:: Records for the exercise

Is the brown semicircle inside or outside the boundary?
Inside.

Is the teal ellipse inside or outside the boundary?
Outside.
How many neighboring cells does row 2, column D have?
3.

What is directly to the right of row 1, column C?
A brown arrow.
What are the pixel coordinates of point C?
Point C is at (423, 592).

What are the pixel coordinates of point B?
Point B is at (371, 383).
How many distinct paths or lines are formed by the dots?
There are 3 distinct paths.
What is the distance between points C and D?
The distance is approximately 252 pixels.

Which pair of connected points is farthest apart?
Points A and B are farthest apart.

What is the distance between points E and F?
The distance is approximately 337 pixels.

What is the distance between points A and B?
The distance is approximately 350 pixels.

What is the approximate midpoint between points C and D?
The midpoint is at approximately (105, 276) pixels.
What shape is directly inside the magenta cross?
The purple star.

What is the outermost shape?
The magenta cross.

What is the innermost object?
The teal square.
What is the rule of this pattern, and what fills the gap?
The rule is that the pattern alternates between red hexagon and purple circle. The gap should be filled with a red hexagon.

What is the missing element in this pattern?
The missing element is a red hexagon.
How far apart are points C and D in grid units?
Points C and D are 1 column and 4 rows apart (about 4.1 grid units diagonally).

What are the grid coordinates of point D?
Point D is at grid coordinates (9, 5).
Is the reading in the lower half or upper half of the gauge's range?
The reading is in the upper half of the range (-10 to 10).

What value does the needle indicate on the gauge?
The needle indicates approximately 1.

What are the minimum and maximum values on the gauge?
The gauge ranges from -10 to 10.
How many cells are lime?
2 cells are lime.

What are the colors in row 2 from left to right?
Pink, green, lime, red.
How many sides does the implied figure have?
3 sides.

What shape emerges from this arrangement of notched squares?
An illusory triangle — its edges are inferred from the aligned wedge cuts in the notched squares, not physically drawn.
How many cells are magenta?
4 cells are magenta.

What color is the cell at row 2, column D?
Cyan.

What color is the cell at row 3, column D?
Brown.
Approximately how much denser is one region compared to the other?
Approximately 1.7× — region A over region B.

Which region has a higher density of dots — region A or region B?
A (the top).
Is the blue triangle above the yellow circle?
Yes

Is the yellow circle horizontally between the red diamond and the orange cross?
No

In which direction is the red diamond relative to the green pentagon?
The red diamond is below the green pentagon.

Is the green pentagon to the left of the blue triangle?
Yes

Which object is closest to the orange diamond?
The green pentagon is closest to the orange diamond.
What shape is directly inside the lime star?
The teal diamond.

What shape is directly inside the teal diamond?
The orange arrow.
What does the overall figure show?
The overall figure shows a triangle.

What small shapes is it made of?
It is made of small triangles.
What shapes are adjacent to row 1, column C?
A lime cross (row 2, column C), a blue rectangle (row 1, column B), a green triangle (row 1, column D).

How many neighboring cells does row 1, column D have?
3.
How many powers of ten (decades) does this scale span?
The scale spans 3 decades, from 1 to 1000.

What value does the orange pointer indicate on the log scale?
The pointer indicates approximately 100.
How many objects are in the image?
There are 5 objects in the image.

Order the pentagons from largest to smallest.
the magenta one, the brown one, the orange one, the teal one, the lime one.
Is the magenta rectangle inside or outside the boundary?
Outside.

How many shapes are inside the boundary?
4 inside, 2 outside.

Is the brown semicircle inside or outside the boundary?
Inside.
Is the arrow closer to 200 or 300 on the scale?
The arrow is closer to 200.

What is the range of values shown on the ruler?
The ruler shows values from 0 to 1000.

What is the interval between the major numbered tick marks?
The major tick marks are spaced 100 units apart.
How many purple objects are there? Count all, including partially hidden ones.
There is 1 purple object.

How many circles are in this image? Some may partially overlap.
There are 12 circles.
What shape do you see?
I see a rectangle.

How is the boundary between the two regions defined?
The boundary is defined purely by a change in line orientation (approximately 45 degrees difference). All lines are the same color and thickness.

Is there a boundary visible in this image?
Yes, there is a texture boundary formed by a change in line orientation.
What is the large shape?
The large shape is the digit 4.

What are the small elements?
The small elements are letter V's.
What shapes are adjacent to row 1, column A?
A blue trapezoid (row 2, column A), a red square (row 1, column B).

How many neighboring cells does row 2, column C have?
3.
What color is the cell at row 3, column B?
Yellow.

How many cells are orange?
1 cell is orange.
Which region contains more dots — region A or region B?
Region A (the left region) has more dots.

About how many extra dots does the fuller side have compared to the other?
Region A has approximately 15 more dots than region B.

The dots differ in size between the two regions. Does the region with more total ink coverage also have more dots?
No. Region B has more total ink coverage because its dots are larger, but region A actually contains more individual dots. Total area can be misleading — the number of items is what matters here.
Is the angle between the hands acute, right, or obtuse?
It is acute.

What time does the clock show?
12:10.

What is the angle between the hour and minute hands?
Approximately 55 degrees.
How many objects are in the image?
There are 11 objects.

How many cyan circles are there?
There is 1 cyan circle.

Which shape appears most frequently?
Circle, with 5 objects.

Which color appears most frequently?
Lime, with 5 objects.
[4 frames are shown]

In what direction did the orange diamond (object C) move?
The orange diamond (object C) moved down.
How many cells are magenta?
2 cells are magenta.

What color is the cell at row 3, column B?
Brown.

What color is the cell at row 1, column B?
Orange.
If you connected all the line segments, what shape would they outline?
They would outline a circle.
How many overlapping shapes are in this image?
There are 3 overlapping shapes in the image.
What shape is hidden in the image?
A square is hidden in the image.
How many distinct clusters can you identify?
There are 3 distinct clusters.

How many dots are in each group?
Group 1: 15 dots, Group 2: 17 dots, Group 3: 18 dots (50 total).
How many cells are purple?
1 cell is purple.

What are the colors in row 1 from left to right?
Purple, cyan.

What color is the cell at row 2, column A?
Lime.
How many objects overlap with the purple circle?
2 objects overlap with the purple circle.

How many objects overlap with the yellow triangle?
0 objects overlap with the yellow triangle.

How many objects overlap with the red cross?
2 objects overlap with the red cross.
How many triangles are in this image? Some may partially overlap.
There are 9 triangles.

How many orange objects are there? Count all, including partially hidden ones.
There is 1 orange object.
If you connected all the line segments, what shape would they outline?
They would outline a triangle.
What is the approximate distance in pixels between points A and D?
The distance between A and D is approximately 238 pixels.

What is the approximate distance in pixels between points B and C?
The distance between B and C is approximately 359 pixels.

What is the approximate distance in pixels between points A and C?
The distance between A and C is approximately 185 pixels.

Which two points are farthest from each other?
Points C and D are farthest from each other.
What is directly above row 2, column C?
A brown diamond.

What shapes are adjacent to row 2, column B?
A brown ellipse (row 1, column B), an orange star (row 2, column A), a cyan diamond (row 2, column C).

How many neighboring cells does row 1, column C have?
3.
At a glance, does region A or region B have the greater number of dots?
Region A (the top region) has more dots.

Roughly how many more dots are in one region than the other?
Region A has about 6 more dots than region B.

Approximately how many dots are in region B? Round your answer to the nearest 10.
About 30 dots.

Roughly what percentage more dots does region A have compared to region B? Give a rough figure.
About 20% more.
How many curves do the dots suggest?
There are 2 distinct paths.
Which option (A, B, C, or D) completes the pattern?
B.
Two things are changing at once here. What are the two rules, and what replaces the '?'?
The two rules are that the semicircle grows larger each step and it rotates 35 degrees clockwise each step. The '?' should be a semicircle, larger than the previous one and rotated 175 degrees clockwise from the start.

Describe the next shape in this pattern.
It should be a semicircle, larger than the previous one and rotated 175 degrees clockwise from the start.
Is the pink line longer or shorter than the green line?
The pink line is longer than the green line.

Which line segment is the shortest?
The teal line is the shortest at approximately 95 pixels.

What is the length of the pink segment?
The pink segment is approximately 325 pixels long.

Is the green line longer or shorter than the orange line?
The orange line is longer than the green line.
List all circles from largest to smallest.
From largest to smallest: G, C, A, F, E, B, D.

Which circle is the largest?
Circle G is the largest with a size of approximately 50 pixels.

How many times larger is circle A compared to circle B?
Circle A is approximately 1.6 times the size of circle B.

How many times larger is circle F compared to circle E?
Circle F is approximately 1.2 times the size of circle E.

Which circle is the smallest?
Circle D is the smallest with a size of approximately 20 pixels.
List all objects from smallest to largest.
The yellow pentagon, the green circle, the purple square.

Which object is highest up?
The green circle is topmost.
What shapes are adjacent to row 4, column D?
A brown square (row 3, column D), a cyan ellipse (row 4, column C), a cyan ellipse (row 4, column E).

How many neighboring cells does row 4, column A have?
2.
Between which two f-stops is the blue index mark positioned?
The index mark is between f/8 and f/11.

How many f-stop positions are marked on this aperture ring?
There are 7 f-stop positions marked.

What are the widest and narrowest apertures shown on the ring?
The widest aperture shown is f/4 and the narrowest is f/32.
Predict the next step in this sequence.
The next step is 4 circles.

::::

Exercise details: Above are some lines. Repeat exactly, and only, those from the line that has "How many cyan circles are there?" through the line that has "[4 frames are shown]".

Exercise solution:
How many cyan circles are there?
There is 1 cyan circle.

Which shape appears most frequently?
Circle, with 5 objects.

Which color appears most frequently?
Lime, with 5 objects.
[4 frames are shown]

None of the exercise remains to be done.